Data listing:
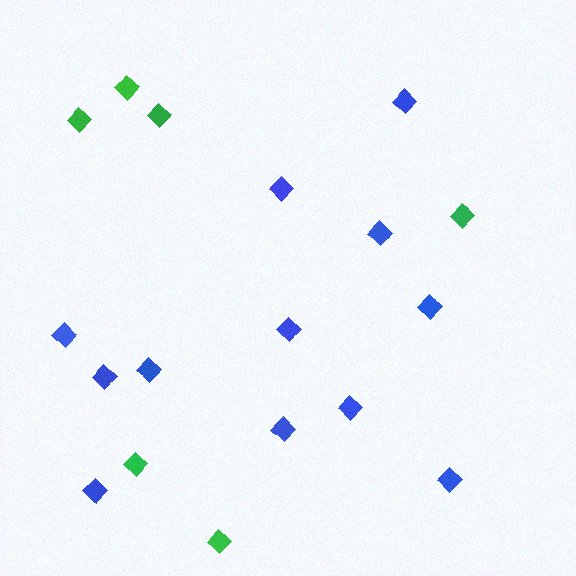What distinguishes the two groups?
There are 2 groups: one group of blue diamonds (12) and one group of green diamonds (6).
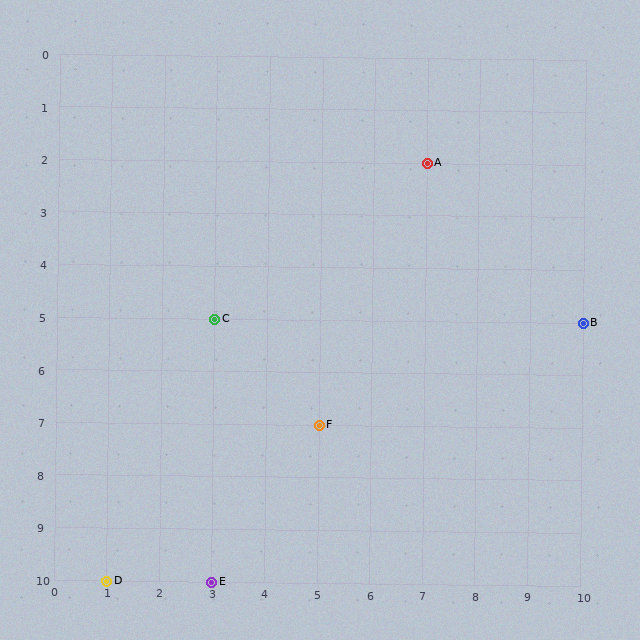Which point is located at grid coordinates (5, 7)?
Point F is at (5, 7).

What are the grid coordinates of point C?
Point C is at grid coordinates (3, 5).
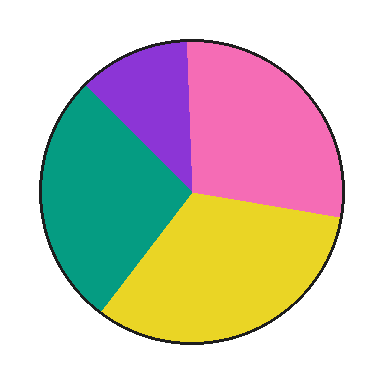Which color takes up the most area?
Yellow, at roughly 30%.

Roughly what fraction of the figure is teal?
Teal covers 27% of the figure.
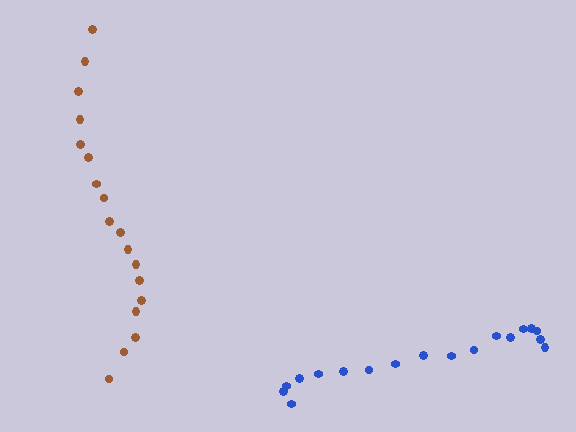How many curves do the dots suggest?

STATED PROBLEM: Transcribe the material exactly, and leave out whatever pictures it holds.

OUTPUT:
What distinguishes the two groups?
There are 2 groups: one group of blue diamonds (12) and one group of green diamonds (6).
Which point is located at grid coordinates (5, 7)?
Point F is at (5, 7).

What are the grid coordinates of point C?
Point C is at grid coordinates (3, 5).
Which color takes up the most area?
Yellow, at roughly 30%.

Roughly what fraction of the figure is teal?
Teal covers 27% of the figure.
How many curves do the dots suggest?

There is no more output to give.